Data shown

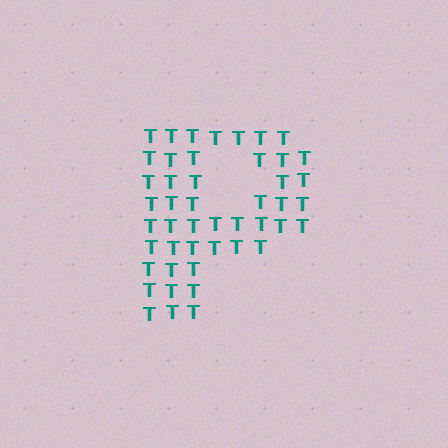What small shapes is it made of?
It is made of small letter T's.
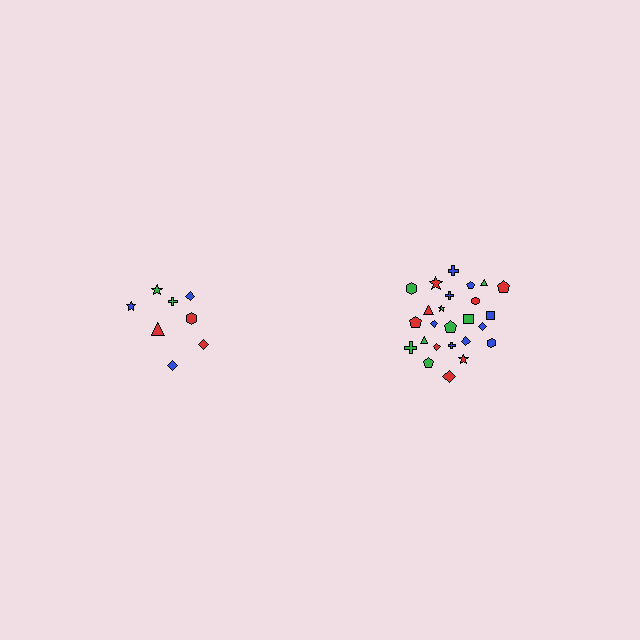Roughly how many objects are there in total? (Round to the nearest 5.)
Roughly 35 objects in total.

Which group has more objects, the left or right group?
The right group.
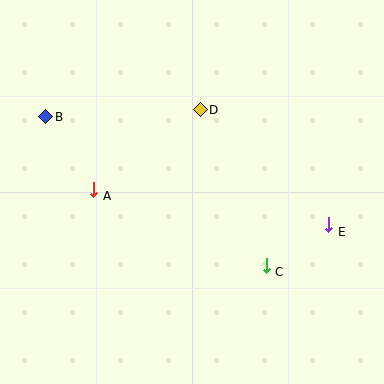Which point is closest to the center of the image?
Point D at (200, 110) is closest to the center.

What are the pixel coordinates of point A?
Point A is at (94, 196).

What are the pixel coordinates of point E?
Point E is at (329, 232).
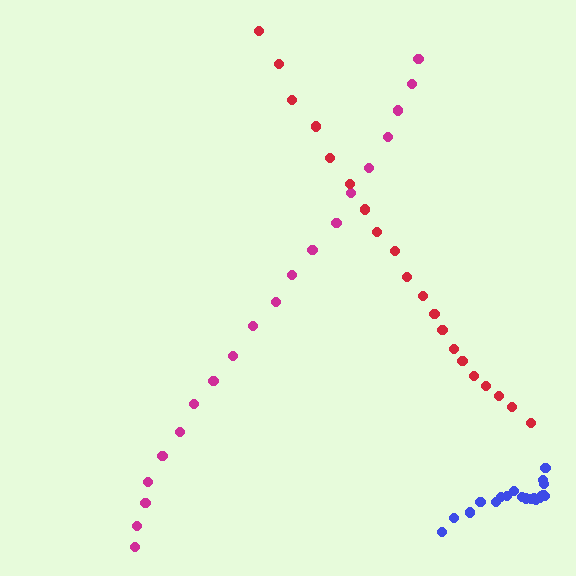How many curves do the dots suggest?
There are 3 distinct paths.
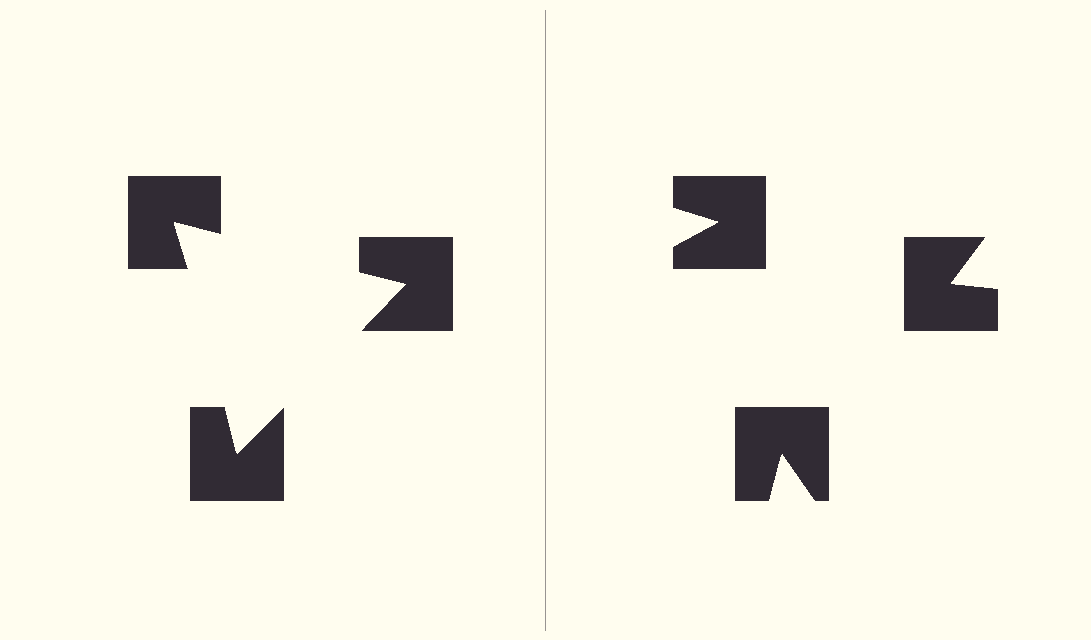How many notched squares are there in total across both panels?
6 — 3 on each side.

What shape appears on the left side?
An illusory triangle.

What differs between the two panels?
The notched squares are positioned identically on both sides; only the wedge orientations differ. On the left they align to a triangle; on the right they are misaligned.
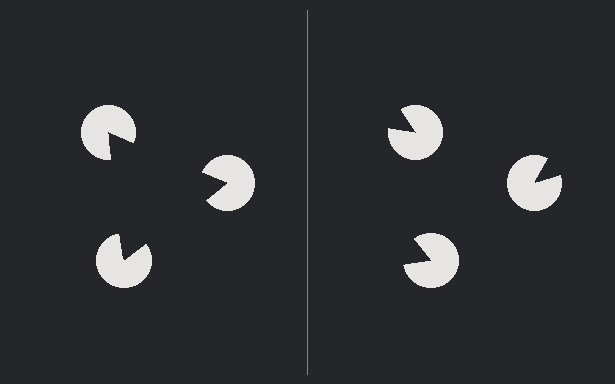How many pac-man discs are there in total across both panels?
6 — 3 on each side.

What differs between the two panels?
The pac-man discs are positioned identically on both sides; only the wedge orientations differ. On the left they align to a triangle; on the right they are misaligned.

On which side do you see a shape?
An illusory triangle appears on the left side. On the right side the wedge cuts are rotated, so no coherent shape forms.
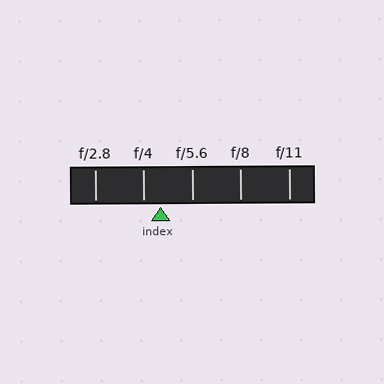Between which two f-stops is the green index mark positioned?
The index mark is between f/4 and f/5.6.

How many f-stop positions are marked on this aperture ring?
There are 5 f-stop positions marked.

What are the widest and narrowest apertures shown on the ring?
The widest aperture shown is f/2.8 and the narrowest is f/11.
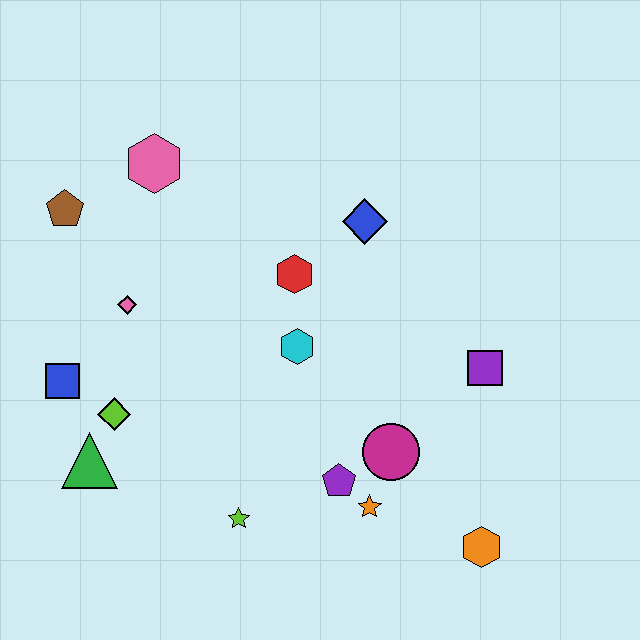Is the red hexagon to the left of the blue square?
No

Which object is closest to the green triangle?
The lime diamond is closest to the green triangle.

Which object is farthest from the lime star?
The pink hexagon is farthest from the lime star.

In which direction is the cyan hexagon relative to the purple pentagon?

Task
The copy should begin at the line containing "Between which two" and end at the last line of the data above; please restate those lines word for word without the pictures.

The response
Between which two f-stops is the green index mark positioned?
The index mark is between f/4 and f/5.6.

How many f-stop positions are marked on this aperture ring?
There are 5 f-stop positions marked.

What are the widest and narrowest apertures shown on the ring?
The widest aperture shown is f/2.8 and the narrowest is f/11.
Is the red hexagon to the left of the blue square?
No

Which object is closest to the green triangle?
The lime diamond is closest to the green triangle.

Which object is farthest from the lime star?
The pink hexagon is farthest from the lime star.

In which direction is the cyan hexagon relative to the purple pentagon?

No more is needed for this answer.